## Problem to work on
Return the entries verbatim and drop every picture.

## Input
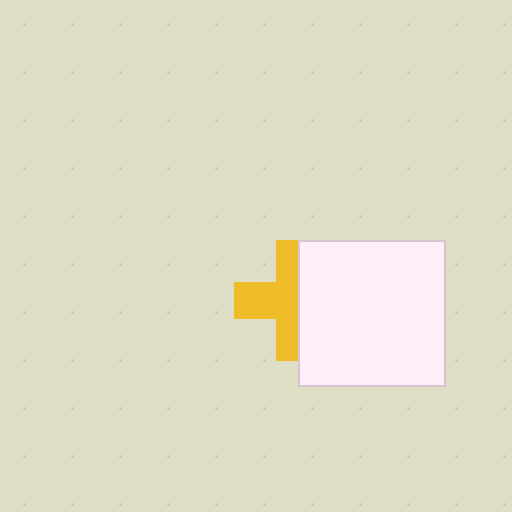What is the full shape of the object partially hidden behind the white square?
The partially hidden object is a yellow cross.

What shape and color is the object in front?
The object in front is a white square.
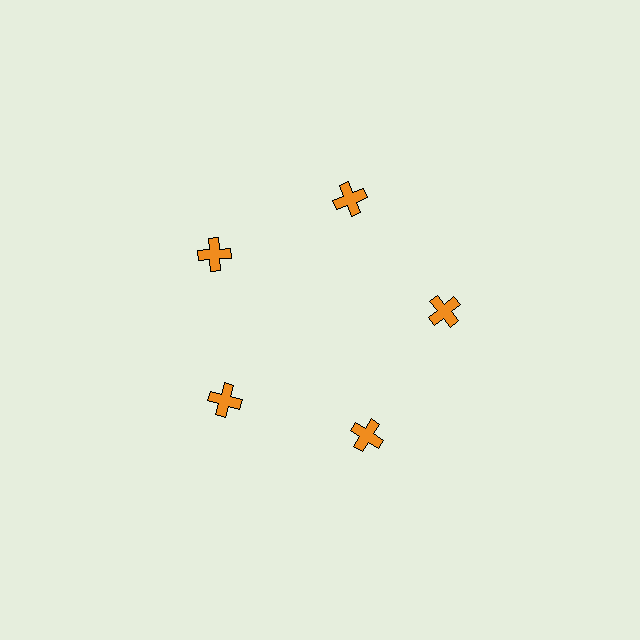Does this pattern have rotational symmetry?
Yes, this pattern has 5-fold rotational symmetry. It looks the same after rotating 72 degrees around the center.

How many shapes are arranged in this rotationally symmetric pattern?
There are 5 shapes, arranged in 5 groups of 1.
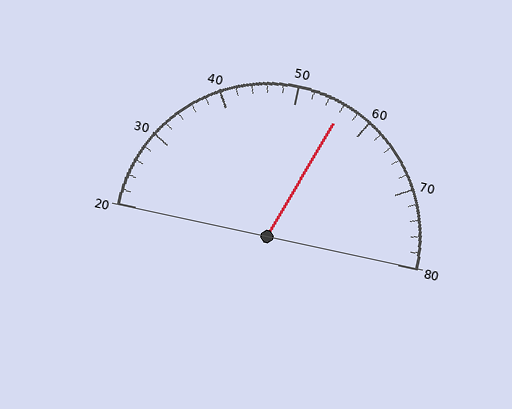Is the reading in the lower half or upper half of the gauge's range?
The reading is in the upper half of the range (20 to 80).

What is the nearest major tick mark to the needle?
The nearest major tick mark is 60.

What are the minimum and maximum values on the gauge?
The gauge ranges from 20 to 80.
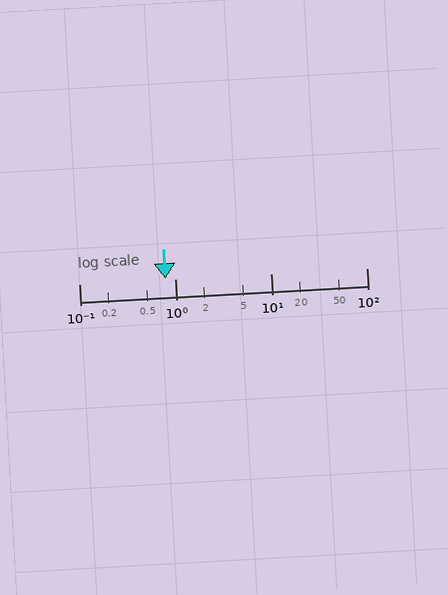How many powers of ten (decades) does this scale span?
The scale spans 3 decades, from 0.1 to 100.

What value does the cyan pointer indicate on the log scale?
The pointer indicates approximately 0.8.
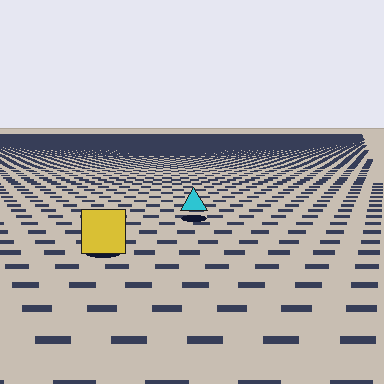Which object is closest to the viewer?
The yellow square is closest. The texture marks near it are larger and more spread out.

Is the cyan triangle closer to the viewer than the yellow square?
No. The yellow square is closer — you can tell from the texture gradient: the ground texture is coarser near it.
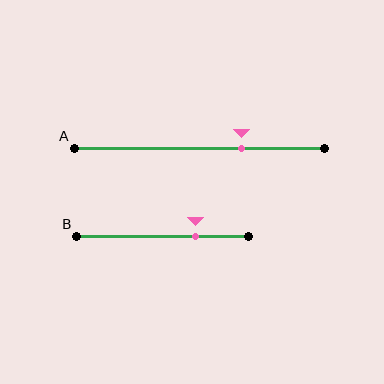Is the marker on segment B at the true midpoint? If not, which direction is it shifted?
No, the marker on segment B is shifted to the right by about 19% of the segment length.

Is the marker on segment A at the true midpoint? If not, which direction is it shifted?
No, the marker on segment A is shifted to the right by about 17% of the segment length.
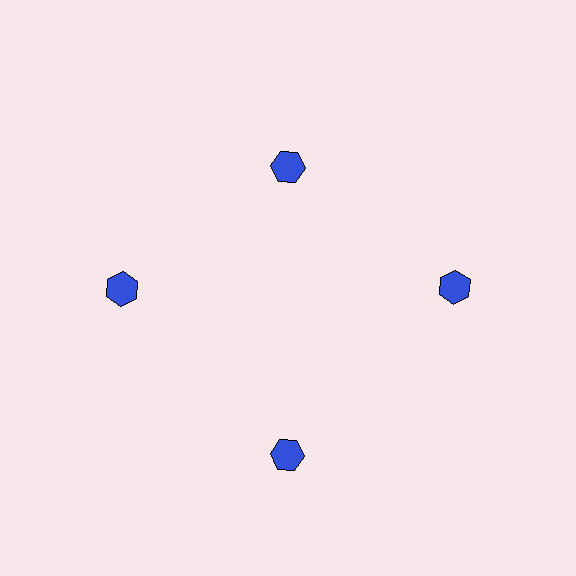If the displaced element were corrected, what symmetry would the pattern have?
It would have 4-fold rotational symmetry — the pattern would map onto itself every 90 degrees.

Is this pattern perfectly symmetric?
No. The 4 blue hexagons are arranged in a ring, but one element near the 12 o'clock position is pulled inward toward the center, breaking the 4-fold rotational symmetry.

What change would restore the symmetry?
The symmetry would be restored by moving it outward, back onto the ring so that all 4 hexagons sit at equal angles and equal distance from the center.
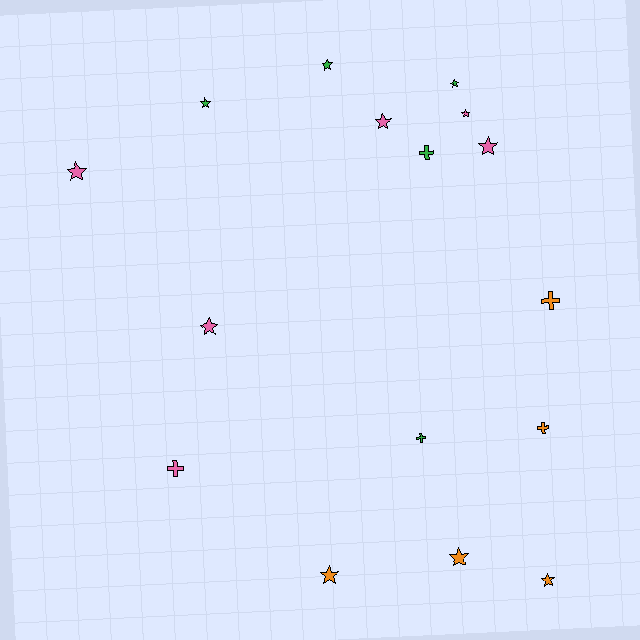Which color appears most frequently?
Pink, with 6 objects.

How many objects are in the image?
There are 16 objects.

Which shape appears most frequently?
Star, with 11 objects.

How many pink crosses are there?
There is 1 pink cross.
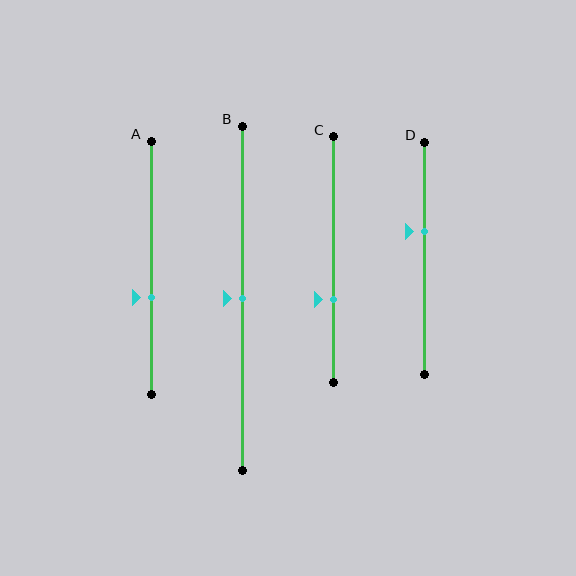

## Full solution
What is the full shape of the object partially hidden behind the white square?
The partially hidden object is a yellow cross.

What shape and color is the object in front?
The object in front is a white square.
Does this pattern have rotational symmetry?
Yes, this pattern has 5-fold rotational symmetry. It looks the same after rotating 72 degrees around the center.

How many shapes are arranged in this rotationally symmetric pattern?
There are 5 shapes, arranged in 5 groups of 1.
Is the reading in the lower half or upper half of the gauge's range?
The reading is in the upper half of the range (20 to 80).

What is the nearest major tick mark to the needle?
The nearest major tick mark is 60.

What are the minimum and maximum values on the gauge?
The gauge ranges from 20 to 80.
How many powers of ten (decades) does this scale span?
The scale spans 3 decades, from 0.1 to 100.

What value does the cyan pointer indicate on the log scale?
The pointer indicates approximately 0.8.
Which object is closest to the viewer?
The yellow square is closest. The texture marks near it are larger and more spread out.

Is the cyan triangle closer to the viewer than the yellow square?
No. The yellow square is closer — you can tell from the texture gradient: the ground texture is coarser near it.
Is the marker on segment B at the true midpoint? If not, which direction is it shifted?
No, the marker on segment B is shifted to the right by about 19% of the segment length.

Is the marker on segment A at the true midpoint? If not, which direction is it shifted?
No, the marker on segment A is shifted to the right by about 17% of the segment length.
If the displaced element were corrected, what symmetry would the pattern have?
It would have 4-fold rotational symmetry — the pattern would map onto itself every 90 degrees.

Is this pattern perfectly symmetric?
No. The 4 blue hexagons are arranged in a ring, but one element near the 12 o'clock position is pulled inward toward the center, breaking the 4-fold rotational symmetry.

What change would restore the symmetry?
The symmetry would be restored by moving it outward, back onto the ring so that all 4 hexagons sit at equal angles and equal distance from the center.
Which color appears most frequently?
Pink, with 6 objects.

How many objects are in the image?
There are 16 objects.

Which shape appears most frequently?
Star, with 11 objects.

How many pink crosses are there?
There is 1 pink cross.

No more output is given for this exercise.